- _Data listing_
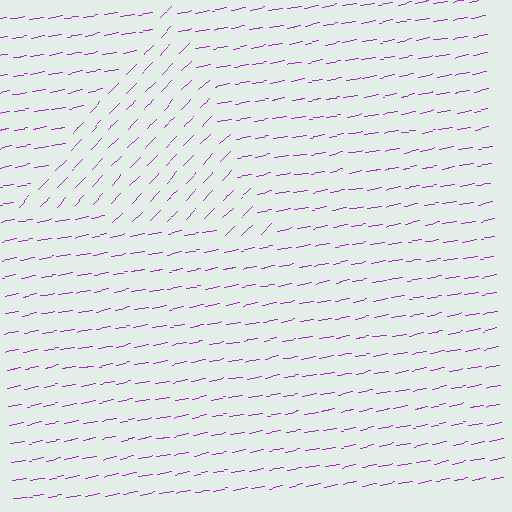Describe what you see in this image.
The image is filled with small purple line segments. A triangle region in the image has lines oriented differently from the surrounding lines, creating a visible texture boundary.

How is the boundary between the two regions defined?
The boundary is defined purely by a change in line orientation (approximately 35 degrees difference). All lines are the same color and thickness.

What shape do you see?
I see a triangle.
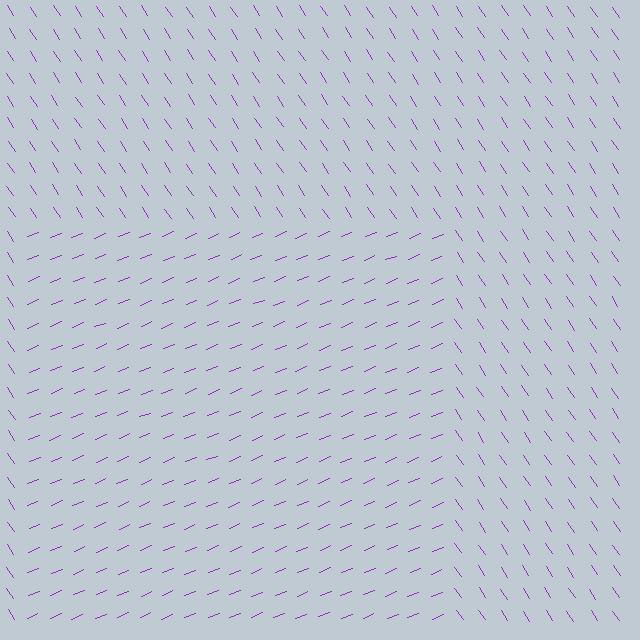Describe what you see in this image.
The image is filled with small purple line segments. A rectangle region in the image has lines oriented differently from the surrounding lines, creating a visible texture boundary.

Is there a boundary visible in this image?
Yes, there is a texture boundary formed by a change in line orientation.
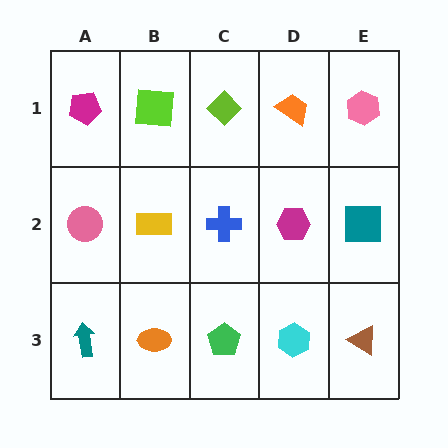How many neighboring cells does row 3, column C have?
3.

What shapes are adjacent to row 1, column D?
A magenta hexagon (row 2, column D), a lime diamond (row 1, column C), a pink hexagon (row 1, column E).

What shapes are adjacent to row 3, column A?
A pink circle (row 2, column A), an orange ellipse (row 3, column B).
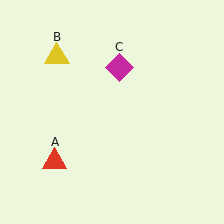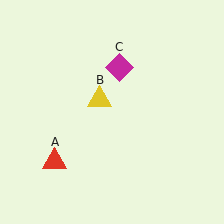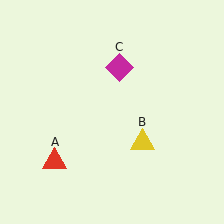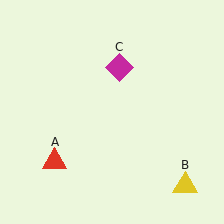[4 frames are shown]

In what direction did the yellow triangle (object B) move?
The yellow triangle (object B) moved down and to the right.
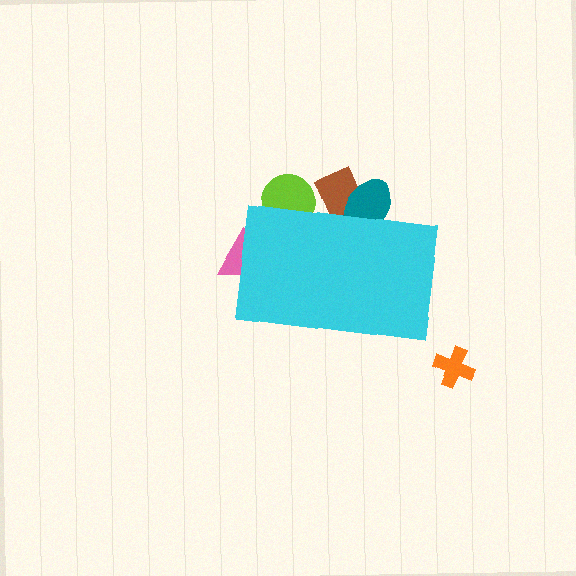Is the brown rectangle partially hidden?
Yes, the brown rectangle is partially hidden behind the cyan rectangle.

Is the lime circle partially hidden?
Yes, the lime circle is partially hidden behind the cyan rectangle.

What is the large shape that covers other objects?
A cyan rectangle.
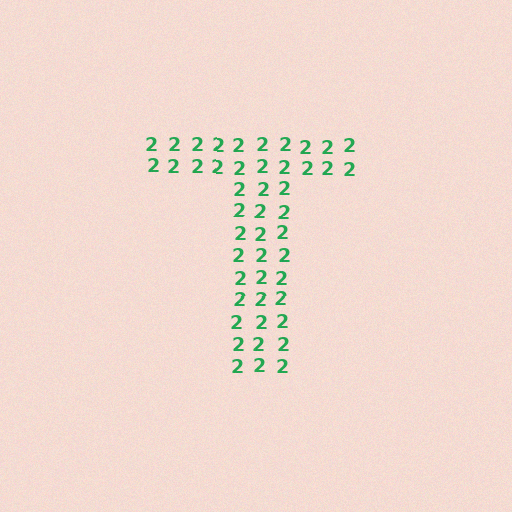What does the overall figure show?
The overall figure shows the letter T.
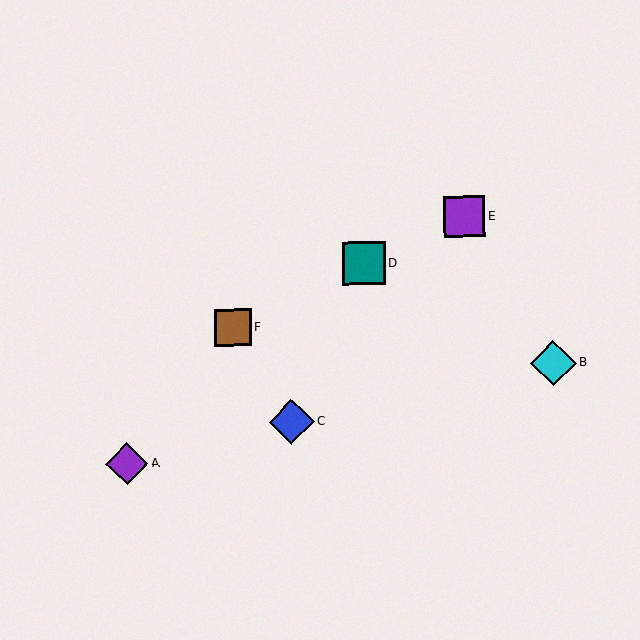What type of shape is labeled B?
Shape B is a cyan diamond.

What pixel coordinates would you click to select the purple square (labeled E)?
Click at (464, 216) to select the purple square E.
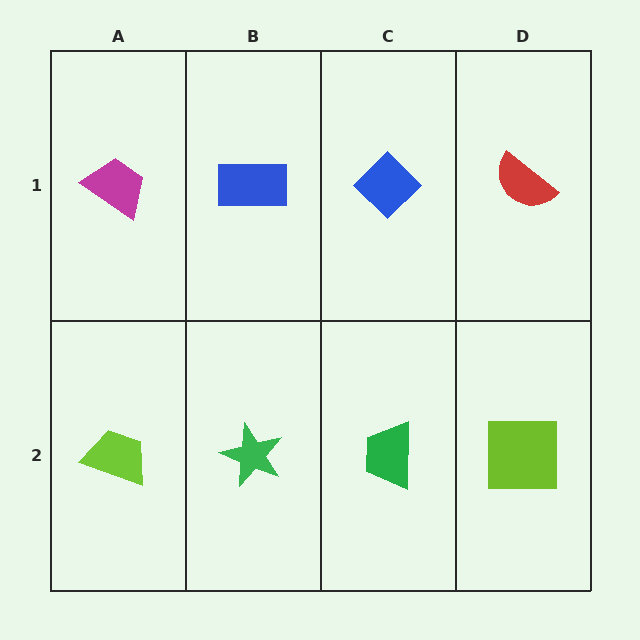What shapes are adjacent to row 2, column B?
A blue rectangle (row 1, column B), a lime trapezoid (row 2, column A), a green trapezoid (row 2, column C).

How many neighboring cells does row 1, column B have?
3.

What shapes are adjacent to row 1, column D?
A lime square (row 2, column D), a blue diamond (row 1, column C).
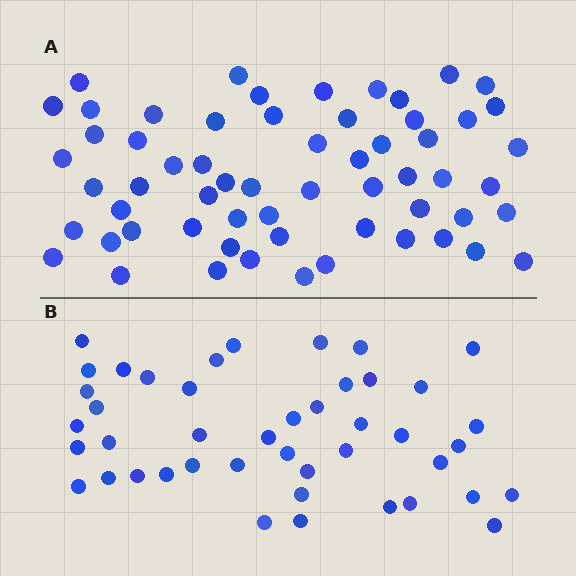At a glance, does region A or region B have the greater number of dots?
Region A (the top region) has more dots.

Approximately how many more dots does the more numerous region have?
Region A has approximately 15 more dots than region B.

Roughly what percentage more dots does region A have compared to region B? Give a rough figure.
About 35% more.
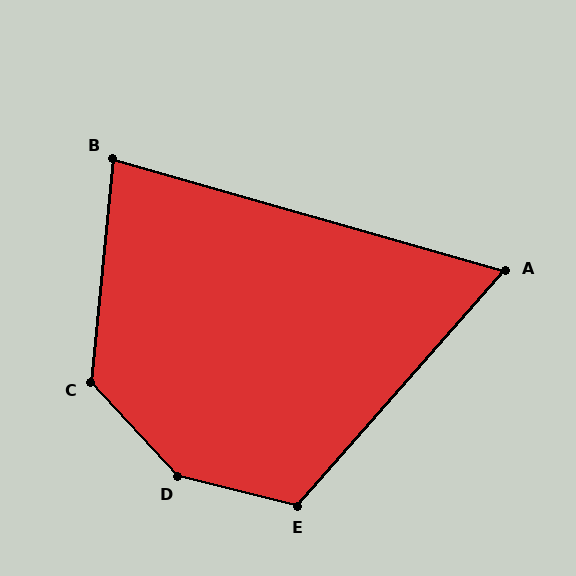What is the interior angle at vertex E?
Approximately 117 degrees (obtuse).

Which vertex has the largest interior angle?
D, at approximately 147 degrees.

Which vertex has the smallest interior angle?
A, at approximately 64 degrees.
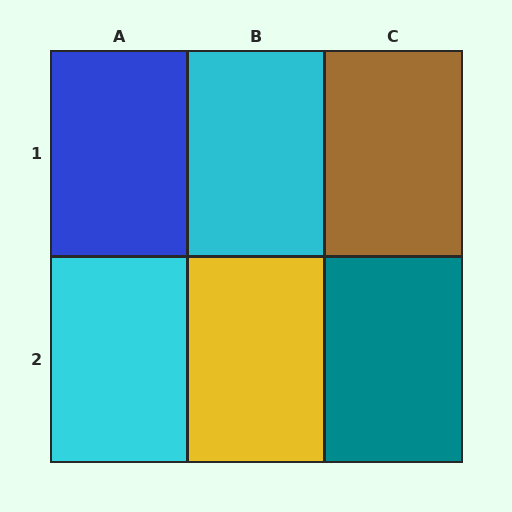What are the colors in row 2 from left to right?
Cyan, yellow, teal.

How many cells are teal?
1 cell is teal.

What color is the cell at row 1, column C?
Brown.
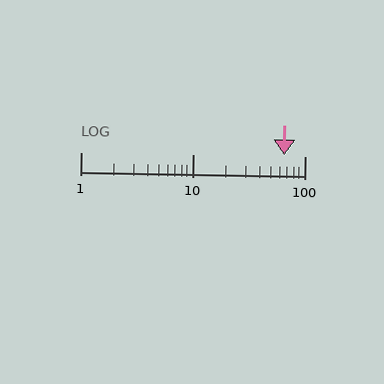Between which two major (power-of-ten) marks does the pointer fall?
The pointer is between 10 and 100.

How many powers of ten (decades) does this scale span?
The scale spans 2 decades, from 1 to 100.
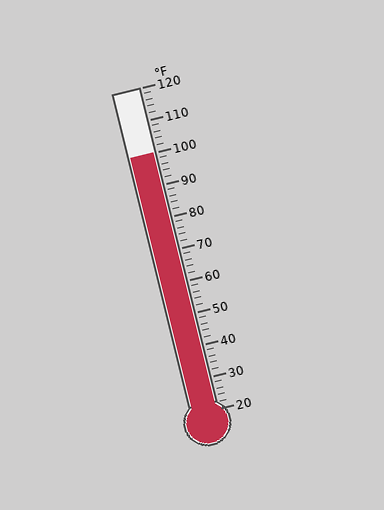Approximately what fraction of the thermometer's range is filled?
The thermometer is filled to approximately 80% of its range.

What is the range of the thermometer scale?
The thermometer scale ranges from 20°F to 120°F.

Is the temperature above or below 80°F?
The temperature is above 80°F.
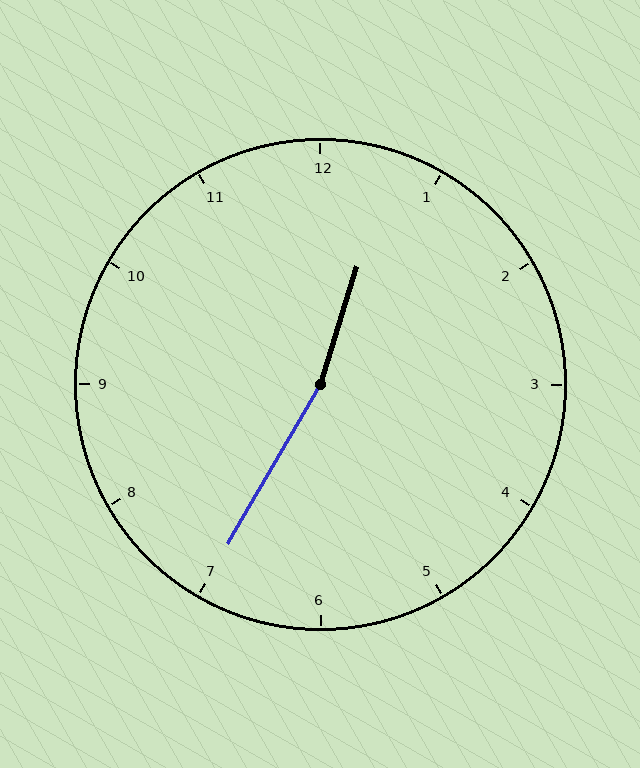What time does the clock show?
12:35.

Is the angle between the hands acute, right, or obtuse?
It is obtuse.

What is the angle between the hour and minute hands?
Approximately 168 degrees.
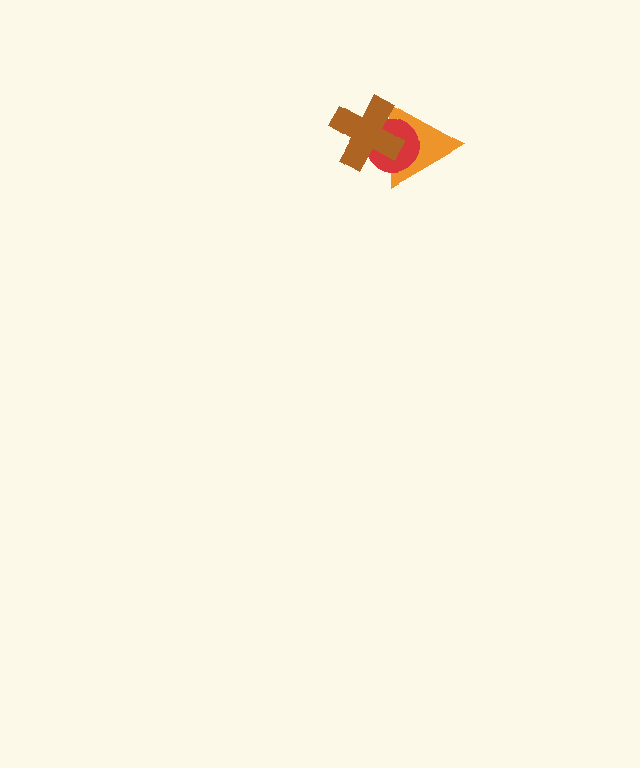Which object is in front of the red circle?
The brown cross is in front of the red circle.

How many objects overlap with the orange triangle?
2 objects overlap with the orange triangle.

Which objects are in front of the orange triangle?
2 objects cover part of the orange triangle: the red circle and the brown cross.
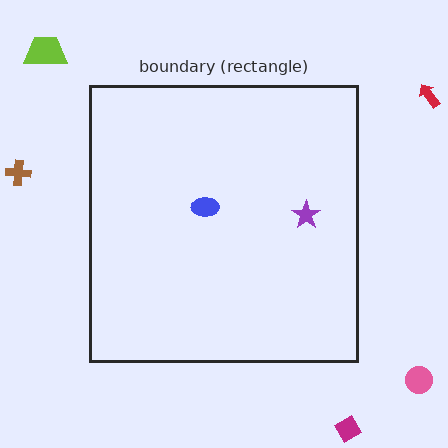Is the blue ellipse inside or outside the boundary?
Inside.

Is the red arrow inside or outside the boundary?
Outside.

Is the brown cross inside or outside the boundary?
Outside.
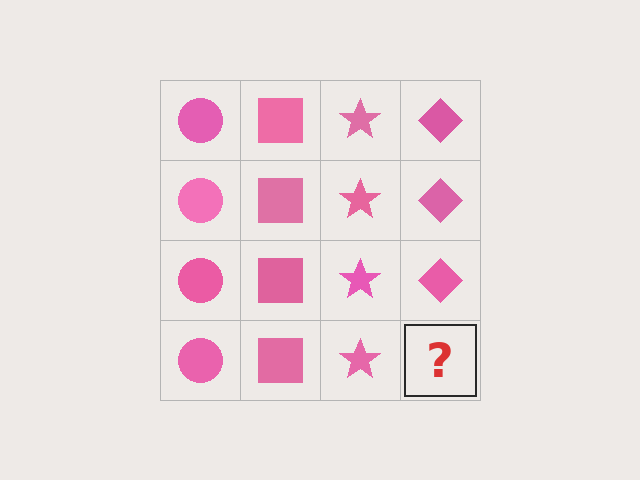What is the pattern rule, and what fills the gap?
The rule is that each column has a consistent shape. The gap should be filled with a pink diamond.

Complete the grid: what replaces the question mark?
The question mark should be replaced with a pink diamond.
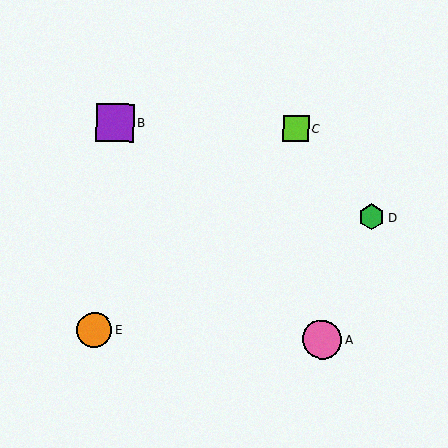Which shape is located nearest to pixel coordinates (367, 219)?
The green hexagon (labeled D) at (372, 217) is nearest to that location.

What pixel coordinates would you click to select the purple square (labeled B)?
Click at (115, 123) to select the purple square B.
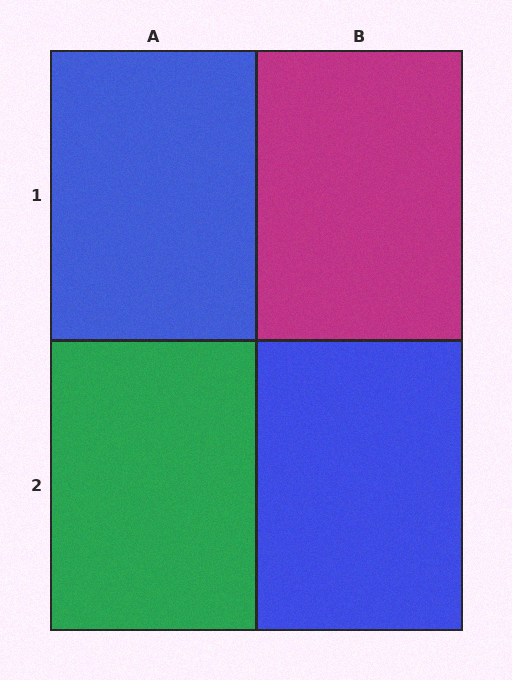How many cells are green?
1 cell is green.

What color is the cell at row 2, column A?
Green.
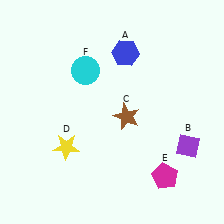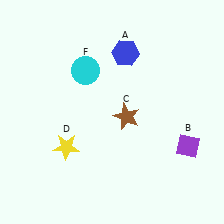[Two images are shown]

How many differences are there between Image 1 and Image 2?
There is 1 difference between the two images.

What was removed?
The magenta pentagon (E) was removed in Image 2.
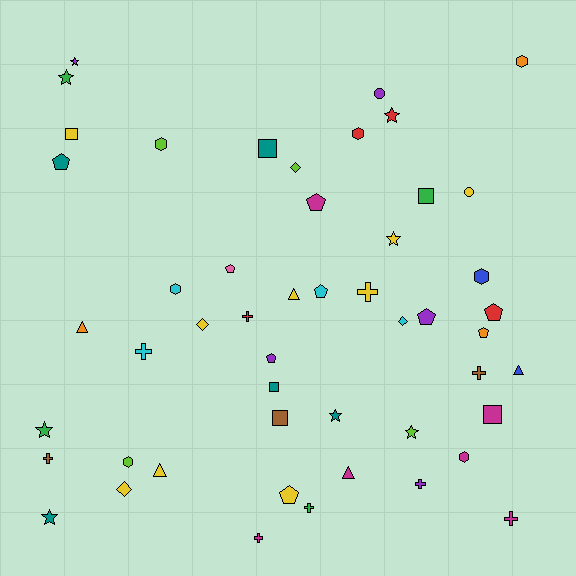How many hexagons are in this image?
There are 7 hexagons.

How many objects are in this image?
There are 50 objects.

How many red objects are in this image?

- _Exercise requirements_
Set the listing down verbatim, excluding pictures.

- _Solution to this problem_
Describe what you see in this image.
The image is filled with small purple line segments. A triangle region in the image has lines oriented differently from the surrounding lines, creating a visible texture boundary.

How is the boundary between the two regions defined?
The boundary is defined purely by a change in line orientation (approximately 35 degrees difference). All lines are the same color and thickness.

What shape do you see?
I see a triangle.
Describe what you see in this image.
The image is filled with small purple line segments. A rectangle region in the image has lines oriented differently from the surrounding lines, creating a visible texture boundary.

Is there a boundary visible in this image?
Yes, there is a texture boundary formed by a change in line orientation.
How many neighboring cells does row 3, column C have?
3.

What shapes are adjacent to row 1, column D?
A magenta hexagon (row 2, column D), a lime diamond (row 1, column C), a pink hexagon (row 1, column E).

What shapes are adjacent to row 3, column A?
A pink circle (row 2, column A), an orange ellipse (row 3, column B).
[4 frames are shown]

In what direction did the yellow triangle (object B) move?
The yellow triangle (object B) moved down and to the right.
Is the brown rectangle partially hidden?
Yes, the brown rectangle is partially hidden behind the cyan rectangle.

Is the lime circle partially hidden?
Yes, the lime circle is partially hidden behind the cyan rectangle.

What is the large shape that covers other objects?
A cyan rectangle.
What does the overall figure show?
The overall figure shows the letter T.
What type of shape is labeled B?
Shape B is a cyan diamond.

What pixel coordinates would you click to select the purple square (labeled E)?
Click at (464, 216) to select the purple square E.
What shapes are adjacent to row 2, column B?
A blue rectangle (row 1, column B), a lime trapezoid (row 2, column A), a green trapezoid (row 2, column C).

How many neighboring cells does row 1, column B have?
3.

What shapes are adjacent to row 1, column D?
A lime square (row 2, column D), a blue diamond (row 1, column C).
At a glance, does region A or region B have the greater number of dots?
Region A (the top region) has more dots.

Approximately how many more dots does the more numerous region have?
Region A has approximately 15 more dots than region B.

Roughly what percentage more dots does region A have compared to region B? Give a rough figure.
About 35% more.
What is the interior angle at vertex E?
Approximately 117 degrees (obtuse).

Which vertex has the largest interior angle?
D, at approximately 147 degrees.

Which vertex has the smallest interior angle?
A, at approximately 64 degrees.
What are the colors in row 2 from left to right?
Cyan, yellow, teal.

How many cells are teal?
1 cell is teal.

What color is the cell at row 1, column C?
Brown.
Between which two major (power-of-ten) marks does the pointer fall?
The pointer is between 10 and 100.

How many powers of ten (decades) does this scale span?
The scale spans 2 decades, from 1 to 100.
Approximately what fraction of the thermometer's range is filled?
The thermometer is filled to approximately 80% of its range.

What is the range of the thermometer scale?
The thermometer scale ranges from 20°F to 120°F.

Is the temperature above or below 80°F?
The temperature is above 80°F.
What time does the clock show?
12:35.

Is the angle between the hands acute, right, or obtuse?
It is obtuse.

What is the angle between the hour and minute hands?
Approximately 168 degrees.
Which object is in front of the red circle?
The brown cross is in front of the red circle.

How many objects overlap with the orange triangle?
2 objects overlap with the orange triangle.

Which objects are in front of the orange triangle?
2 objects cover part of the orange triangle: the red circle and the brown cross.
Is the blue ellipse inside or outside the boundary?
Inside.

Is the red arrow inside or outside the boundary?
Outside.

Is the brown cross inside or outside the boundary?
Outside.
What is the pattern rule, and what fills the gap?
The rule is that each column has a consistent shape. The gap should be filled with a pink diamond.

Complete the grid: what replaces the question mark?
The question mark should be replaced with a pink diamond.
Which shape is located nearest to pixel coordinates (367, 219)?
The green hexagon (labeled D) at (372, 217) is nearest to that location.

What pixel coordinates would you click to select the purple square (labeled B)?
Click at (115, 123) to select the purple square B.
How many cells are green?
1 cell is green.

What color is the cell at row 2, column A?
Green.
[Two images are shown]

How many differences are there between Image 1 and Image 2?
There is 1 difference between the two images.

What was removed?
The magenta pentagon (E) was removed in Image 2.
How many hexagons are in this image?
There are 7 hexagons.

How many objects are in this image?
There are 50 objects.

How many red objects are in this image?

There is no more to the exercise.